Take the line with "What shapes are layered on top of each other?" and every line after it, through the end of the listing, and give them again exactly, pictures excluded.
>> START EXCERPTED DATA
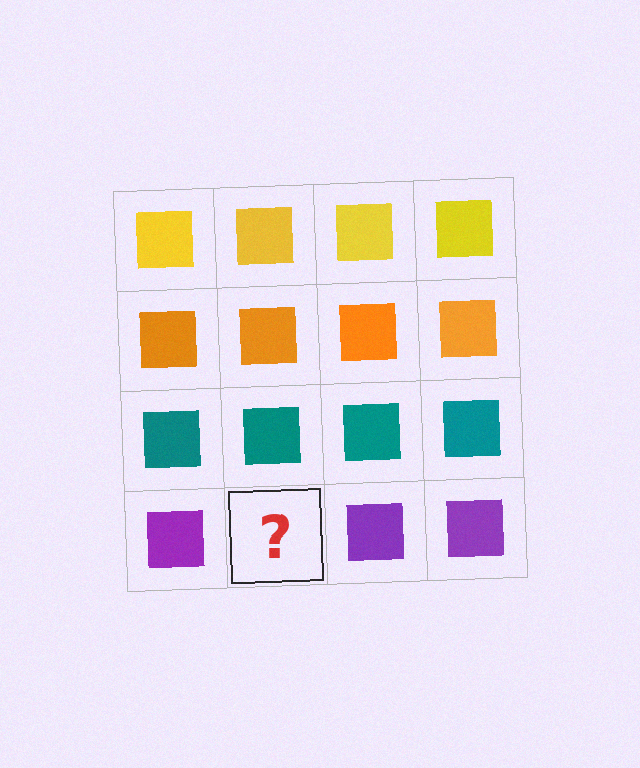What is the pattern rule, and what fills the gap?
The rule is that each row has a consistent color. The gap should be filled with a purple square.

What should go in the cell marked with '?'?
The missing cell should contain a purple square.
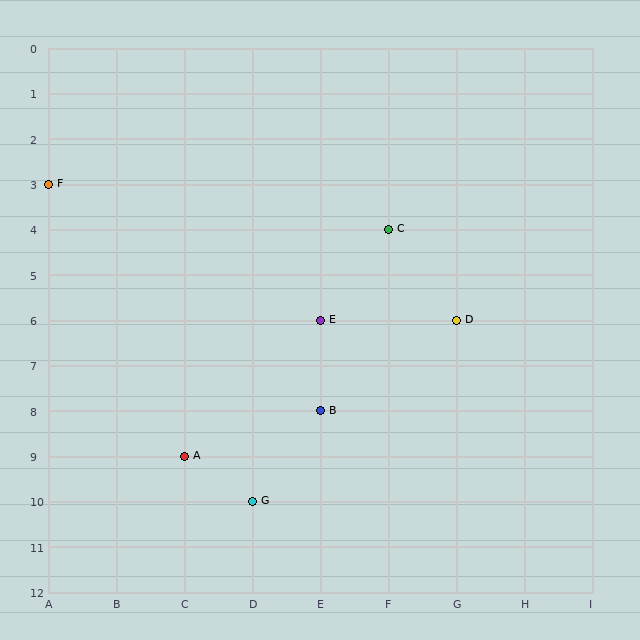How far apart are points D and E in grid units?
Points D and E are 2 columns apart.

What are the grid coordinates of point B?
Point B is at grid coordinates (E, 8).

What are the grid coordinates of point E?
Point E is at grid coordinates (E, 6).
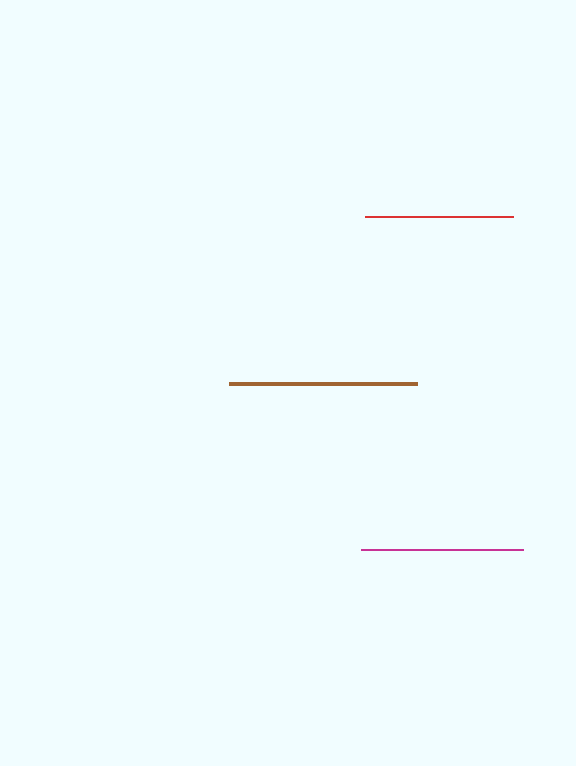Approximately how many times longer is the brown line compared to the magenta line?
The brown line is approximately 1.2 times the length of the magenta line.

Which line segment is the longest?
The brown line is the longest at approximately 187 pixels.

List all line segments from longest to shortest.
From longest to shortest: brown, magenta and red (about equal).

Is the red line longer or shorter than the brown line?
The brown line is longer than the red line.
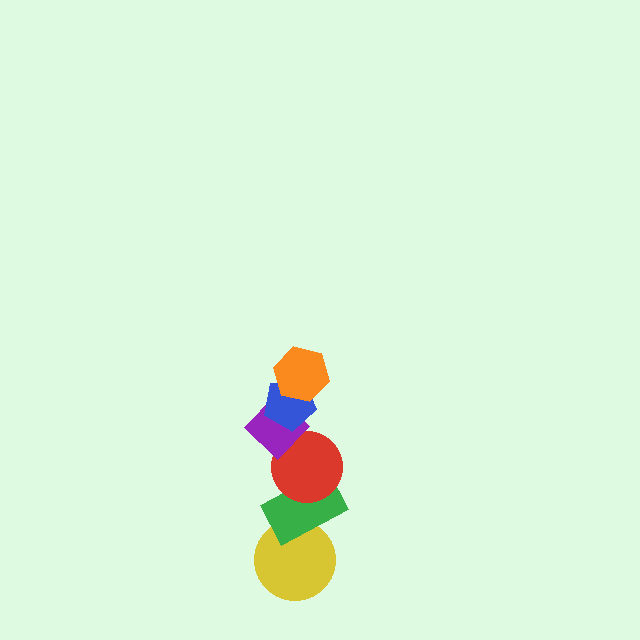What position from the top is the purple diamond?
The purple diamond is 3rd from the top.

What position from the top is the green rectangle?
The green rectangle is 5th from the top.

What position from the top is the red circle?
The red circle is 4th from the top.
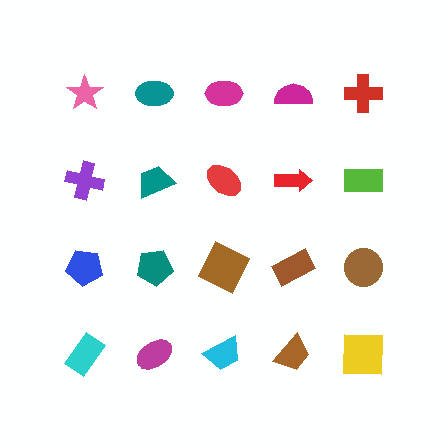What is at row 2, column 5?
A lime rectangle.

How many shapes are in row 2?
5 shapes.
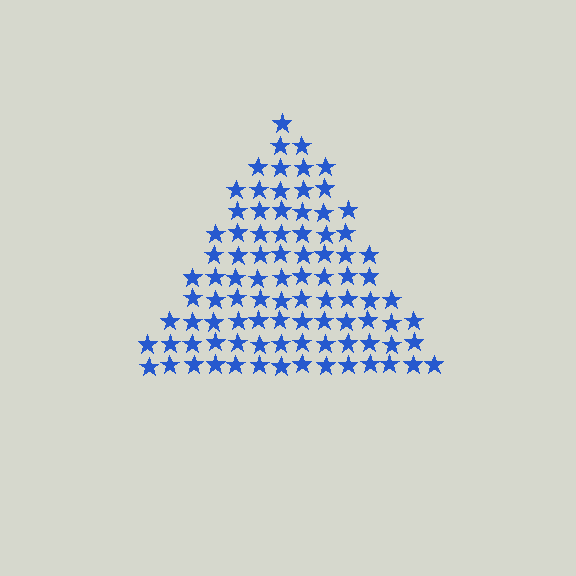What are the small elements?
The small elements are stars.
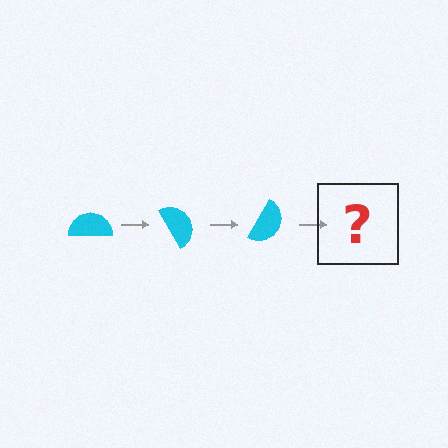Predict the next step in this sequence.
The next step is a cyan semicircle rotated 180 degrees clockwise.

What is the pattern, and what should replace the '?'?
The pattern is that the semicircle rotates 60 degrees clockwise each step. The '?' should be a cyan semicircle rotated 180 degrees clockwise.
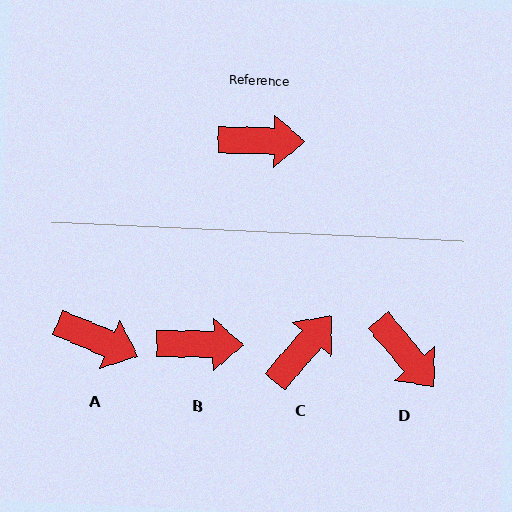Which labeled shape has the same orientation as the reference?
B.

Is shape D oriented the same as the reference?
No, it is off by about 49 degrees.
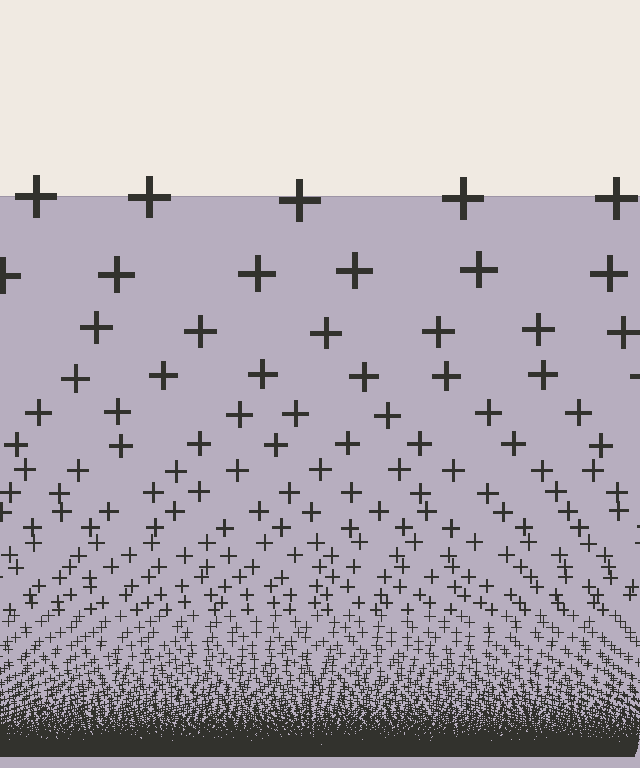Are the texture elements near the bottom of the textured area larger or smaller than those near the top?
Smaller. The gradient is inverted — elements near the bottom are smaller and denser.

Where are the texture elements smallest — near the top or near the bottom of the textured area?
Near the bottom.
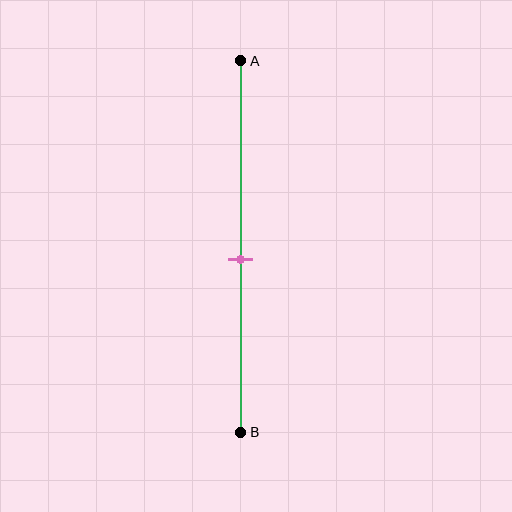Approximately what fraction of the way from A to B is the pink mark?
The pink mark is approximately 55% of the way from A to B.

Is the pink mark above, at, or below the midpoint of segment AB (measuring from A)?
The pink mark is below the midpoint of segment AB.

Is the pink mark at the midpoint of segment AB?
No, the mark is at about 55% from A, not at the 50% midpoint.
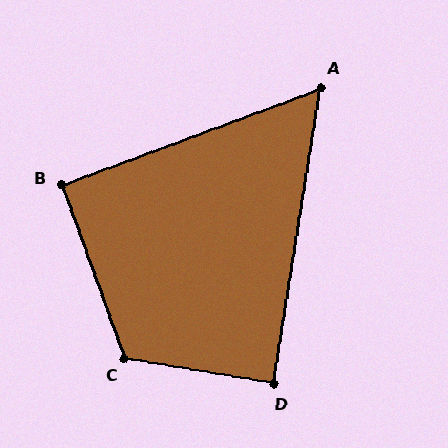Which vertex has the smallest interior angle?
A, at approximately 61 degrees.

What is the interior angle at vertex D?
Approximately 89 degrees (acute, close to a right angle).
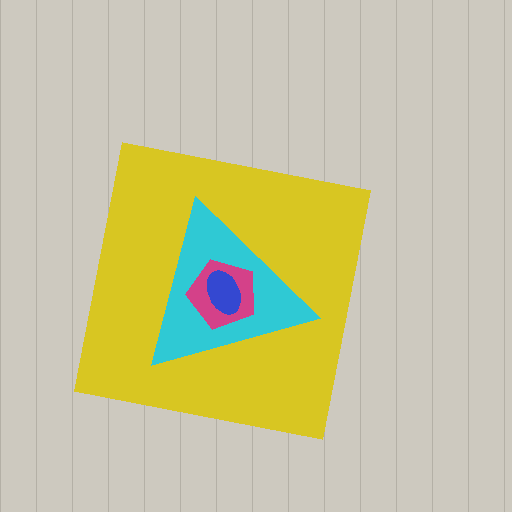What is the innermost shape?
The blue ellipse.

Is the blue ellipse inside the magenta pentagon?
Yes.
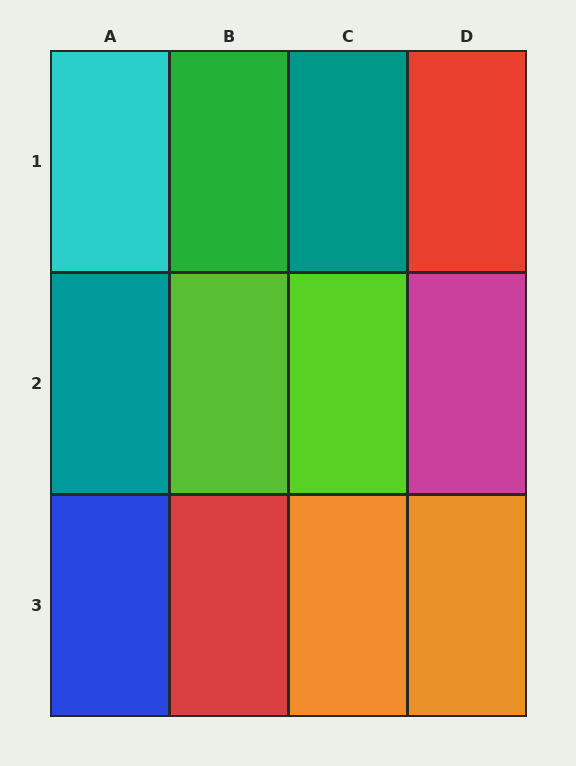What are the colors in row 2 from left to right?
Teal, lime, lime, magenta.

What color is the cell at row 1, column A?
Cyan.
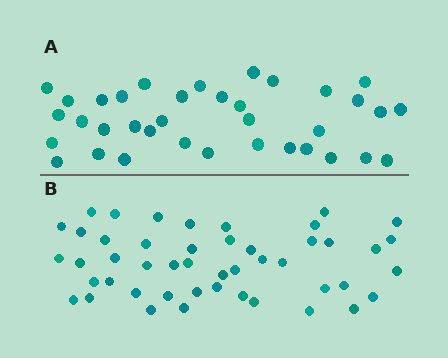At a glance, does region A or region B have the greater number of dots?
Region B (the bottom region) has more dots.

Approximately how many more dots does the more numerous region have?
Region B has roughly 12 or so more dots than region A.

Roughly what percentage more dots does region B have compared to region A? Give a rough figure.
About 30% more.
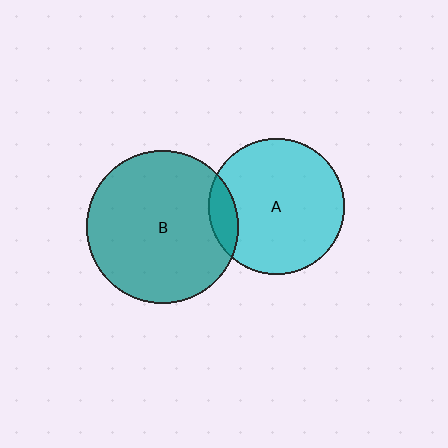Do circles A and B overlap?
Yes.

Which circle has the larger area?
Circle B (teal).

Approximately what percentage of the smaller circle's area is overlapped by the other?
Approximately 10%.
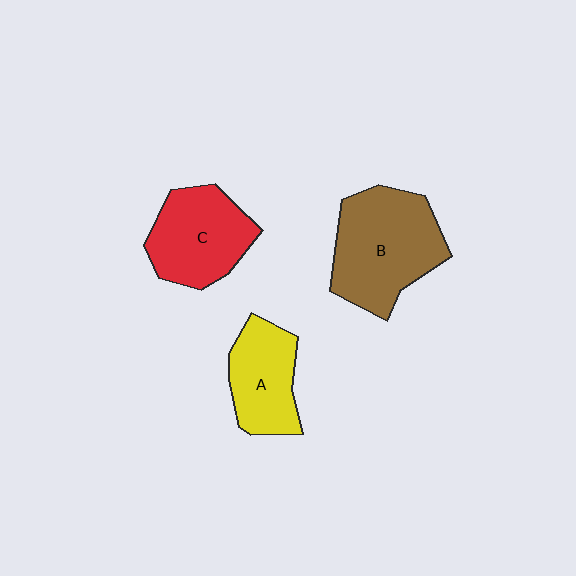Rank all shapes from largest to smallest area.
From largest to smallest: B (brown), C (red), A (yellow).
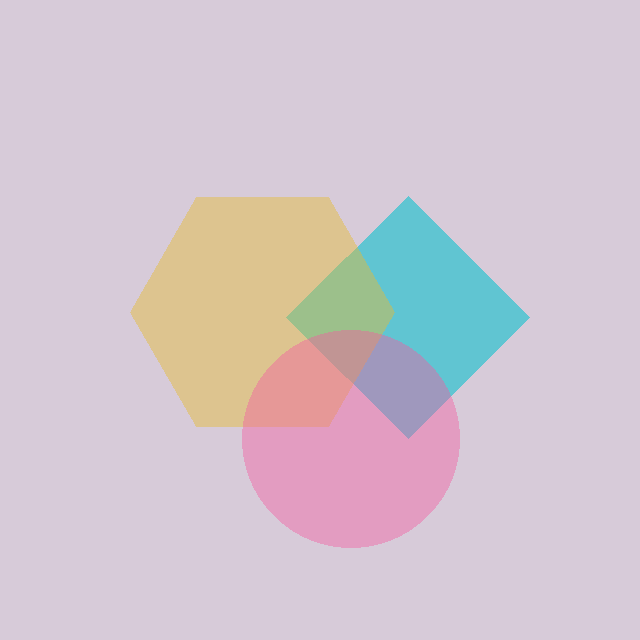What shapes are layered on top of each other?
The layered shapes are: a cyan diamond, a yellow hexagon, a pink circle.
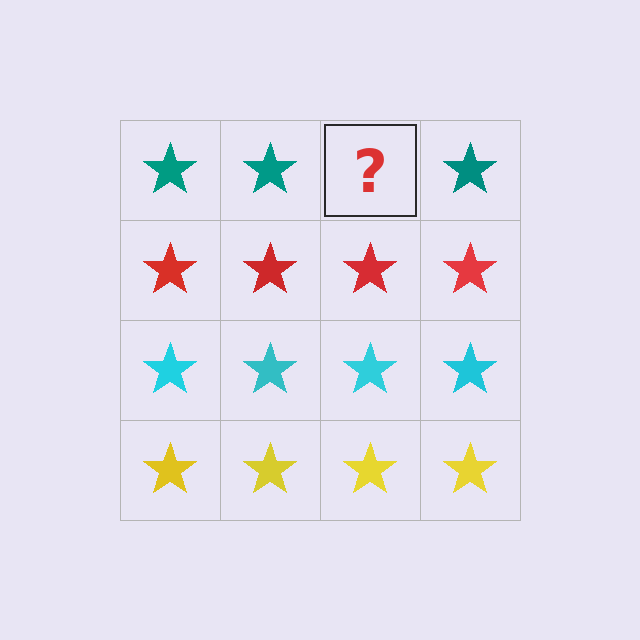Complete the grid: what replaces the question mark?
The question mark should be replaced with a teal star.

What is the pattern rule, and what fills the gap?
The rule is that each row has a consistent color. The gap should be filled with a teal star.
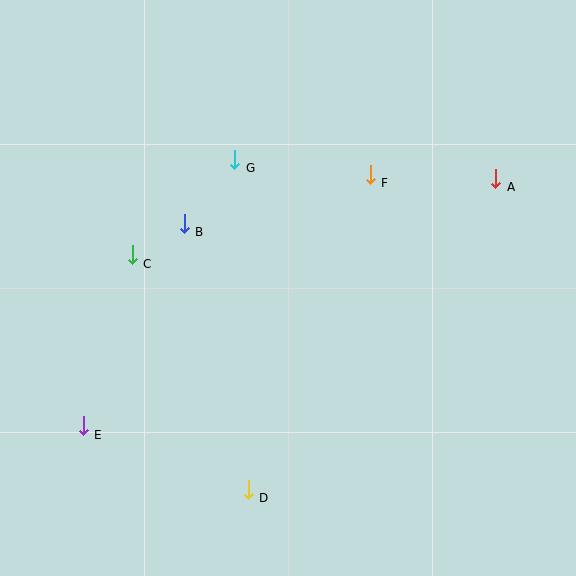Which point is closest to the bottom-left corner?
>> END EXCERPTED DATA
● RESPONSE TO THIS EXERCISE:
What shapes are layered on top of each other?
The layered shapes are: a cyan diamond, a yellow hexagon, a pink circle.
Complete the grid: what replaces the question mark?
The question mark should be replaced with a teal star.

What is the pattern rule, and what fills the gap?
The rule is that each row has a consistent color. The gap should be filled with a teal star.
Which point is closest to the bottom-left corner?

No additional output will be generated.